[The problem] Beginning with the line that contains "Approximately how many", retype the entries below exactly, ending with the line that contains "[3 frames are shown]". Leave out any pictures.

Records:
::::::::
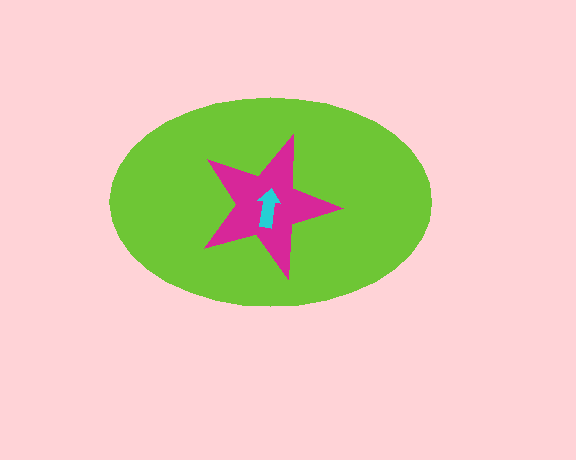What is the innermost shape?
The cyan arrow.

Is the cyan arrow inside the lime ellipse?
Yes.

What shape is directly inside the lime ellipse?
The magenta star.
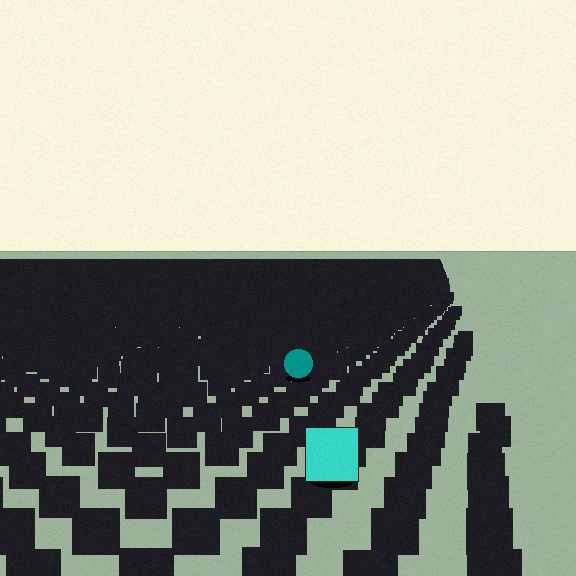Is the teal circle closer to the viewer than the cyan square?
No. The cyan square is closer — you can tell from the texture gradient: the ground texture is coarser near it.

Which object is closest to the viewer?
The cyan square is closest. The texture marks near it are larger and more spread out.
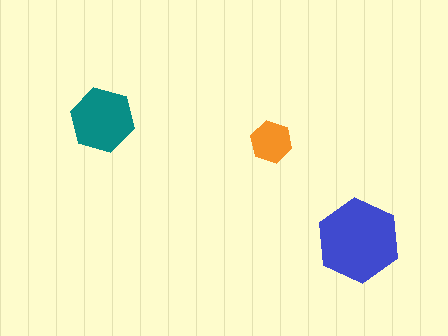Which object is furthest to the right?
The blue hexagon is rightmost.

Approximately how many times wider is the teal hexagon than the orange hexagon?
About 1.5 times wider.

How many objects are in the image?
There are 3 objects in the image.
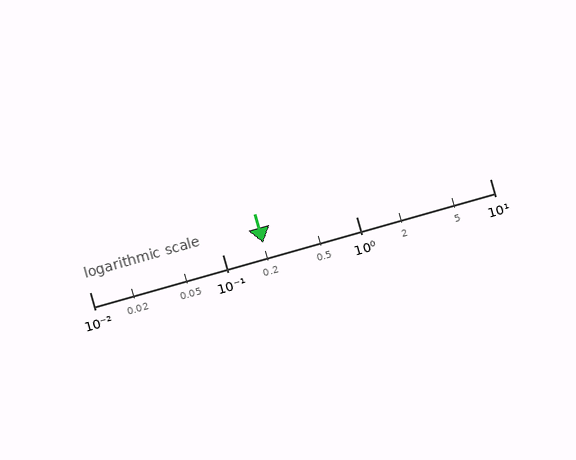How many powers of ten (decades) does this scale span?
The scale spans 3 decades, from 0.01 to 10.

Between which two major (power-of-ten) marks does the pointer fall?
The pointer is between 0.1 and 1.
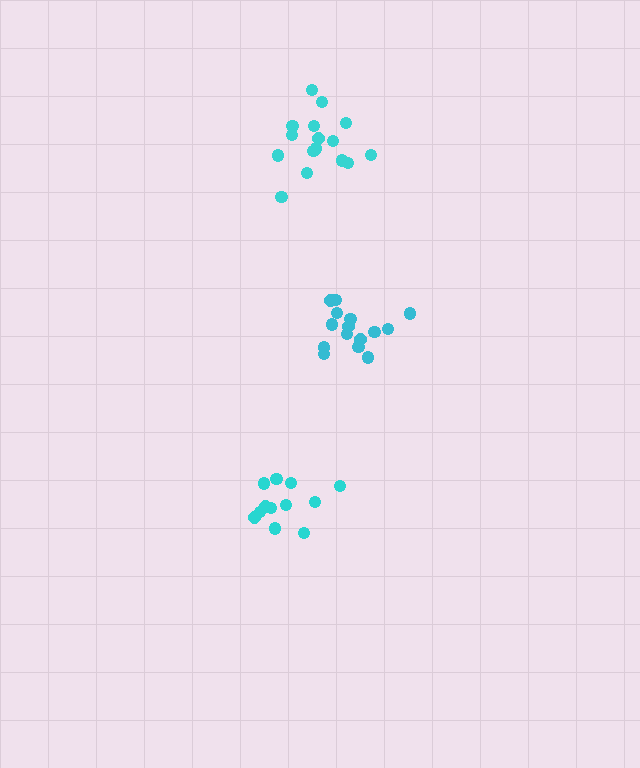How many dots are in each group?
Group 1: 16 dots, Group 2: 12 dots, Group 3: 15 dots (43 total).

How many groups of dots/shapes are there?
There are 3 groups.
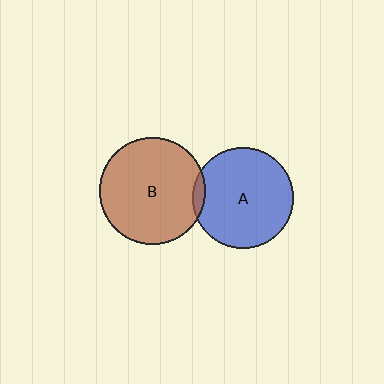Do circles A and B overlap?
Yes.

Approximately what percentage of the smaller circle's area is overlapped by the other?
Approximately 5%.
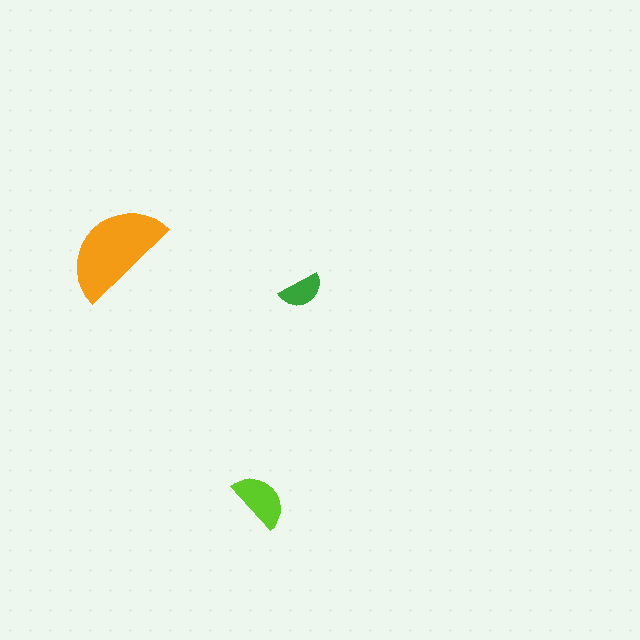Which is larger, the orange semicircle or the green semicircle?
The orange one.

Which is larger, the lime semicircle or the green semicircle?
The lime one.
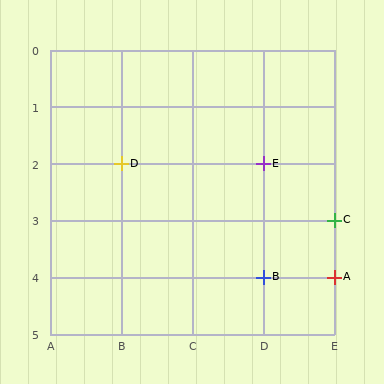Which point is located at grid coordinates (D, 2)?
Point E is at (D, 2).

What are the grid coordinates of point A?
Point A is at grid coordinates (E, 4).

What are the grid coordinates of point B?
Point B is at grid coordinates (D, 4).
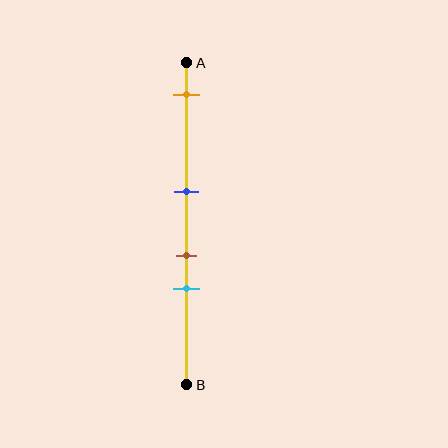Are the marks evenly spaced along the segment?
No, the marks are not evenly spaced.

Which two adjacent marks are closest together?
The brown and cyan marks are the closest adjacent pair.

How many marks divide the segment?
There are 4 marks dividing the segment.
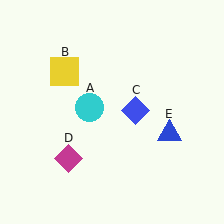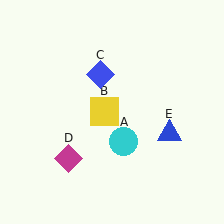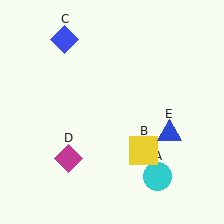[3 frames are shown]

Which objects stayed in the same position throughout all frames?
Magenta diamond (object D) and blue triangle (object E) remained stationary.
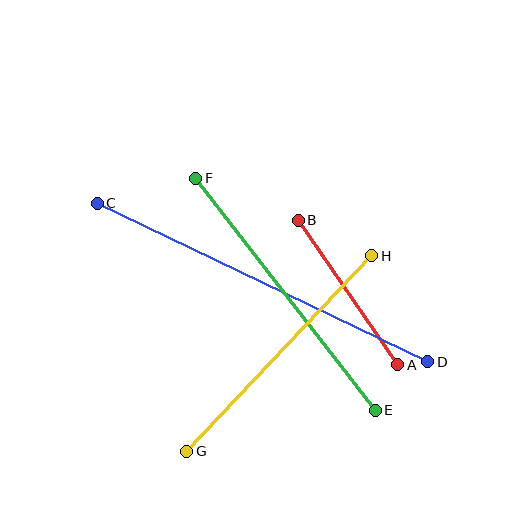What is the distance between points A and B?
The distance is approximately 175 pixels.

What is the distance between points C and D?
The distance is approximately 367 pixels.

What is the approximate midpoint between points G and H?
The midpoint is at approximately (279, 353) pixels.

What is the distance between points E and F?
The distance is approximately 294 pixels.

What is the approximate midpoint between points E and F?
The midpoint is at approximately (286, 294) pixels.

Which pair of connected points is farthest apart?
Points C and D are farthest apart.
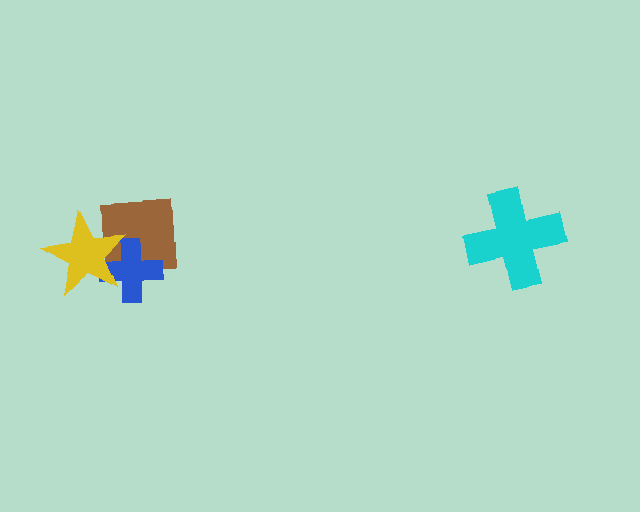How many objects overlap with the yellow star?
2 objects overlap with the yellow star.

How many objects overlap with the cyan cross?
0 objects overlap with the cyan cross.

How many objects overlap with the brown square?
2 objects overlap with the brown square.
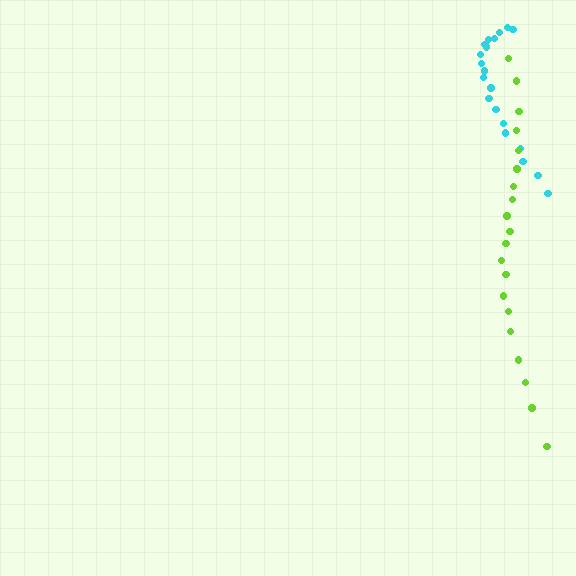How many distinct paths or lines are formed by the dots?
There are 2 distinct paths.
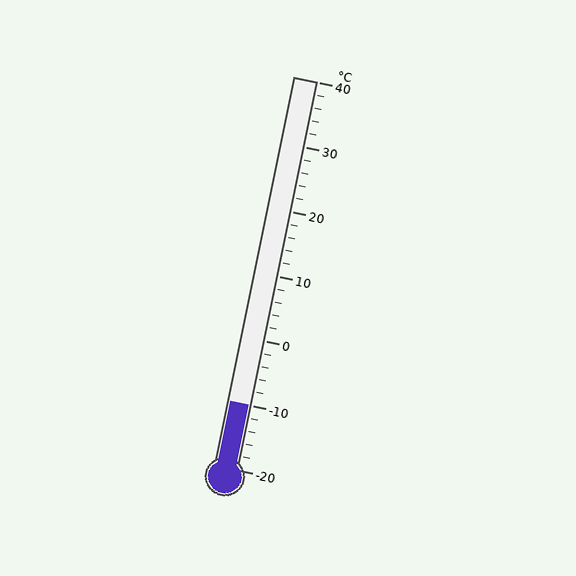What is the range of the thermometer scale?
The thermometer scale ranges from -20°C to 40°C.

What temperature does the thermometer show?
The thermometer shows approximately -10°C.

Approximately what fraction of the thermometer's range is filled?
The thermometer is filled to approximately 15% of its range.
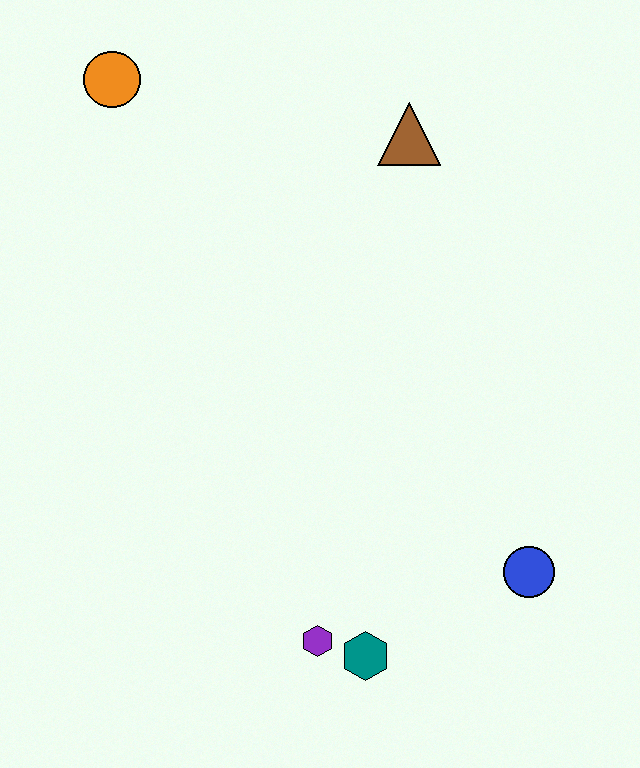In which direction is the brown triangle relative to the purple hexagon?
The brown triangle is above the purple hexagon.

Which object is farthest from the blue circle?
The orange circle is farthest from the blue circle.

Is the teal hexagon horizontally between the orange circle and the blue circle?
Yes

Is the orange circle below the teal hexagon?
No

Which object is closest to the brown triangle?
The orange circle is closest to the brown triangle.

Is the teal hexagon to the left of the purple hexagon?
No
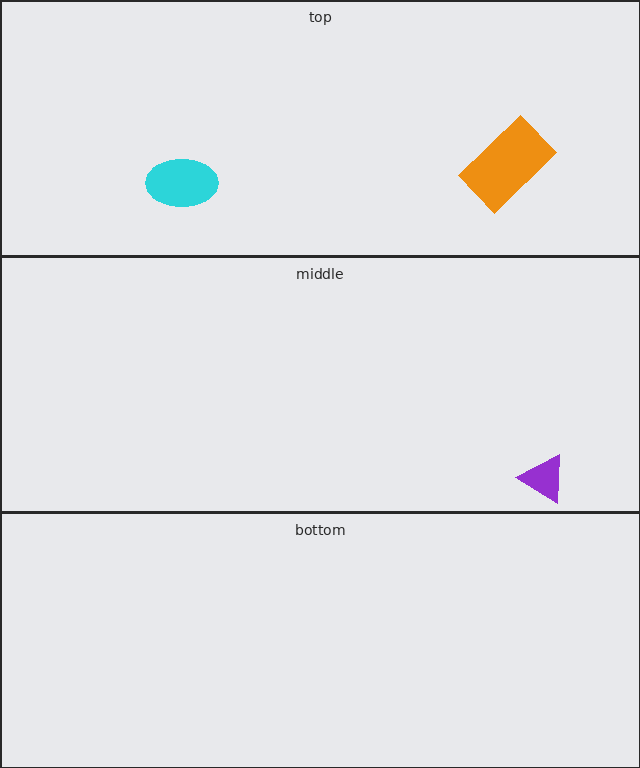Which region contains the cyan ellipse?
The top region.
::::::::
[Problem solution]
Approximately how many times wider is the teal hexagon than the orange hexagon?
About 1.5 times wider.

How many objects are in the image?
There are 3 objects in the image.
How many powers of ten (decades) does this scale span?
The scale spans 3 decades, from 0.01 to 10.

Between which two major (power-of-ten) marks does the pointer fall?
The pointer is between 0.1 and 1.
How many dots are in each group?
Group 1: 16 dots, Group 2: 12 dots, Group 3: 15 dots (43 total).

How many groups of dots/shapes are there?
There are 3 groups.
Do circles A and B overlap?
Yes.

Approximately what percentage of the smaller circle's area is overlapped by the other?
Approximately 5%.
Which is larger, the orange semicircle or the green semicircle?
The orange one.

Which is larger, the lime semicircle or the green semicircle?
The lime one.
Which point is located at grid coordinates (D, 2)?
Point E is at (D, 2).

What are the grid coordinates of point A?
Point A is at grid coordinates (E, 4).

What are the grid coordinates of point B?
Point B is at grid coordinates (D, 4).
Are the marks evenly spaced along the segment?
No, the marks are not evenly spaced.

Which two adjacent marks are closest together?
The brown and cyan marks are the closest adjacent pair.

How many marks divide the segment?
There are 4 marks dividing the segment.
[3 frames are shown]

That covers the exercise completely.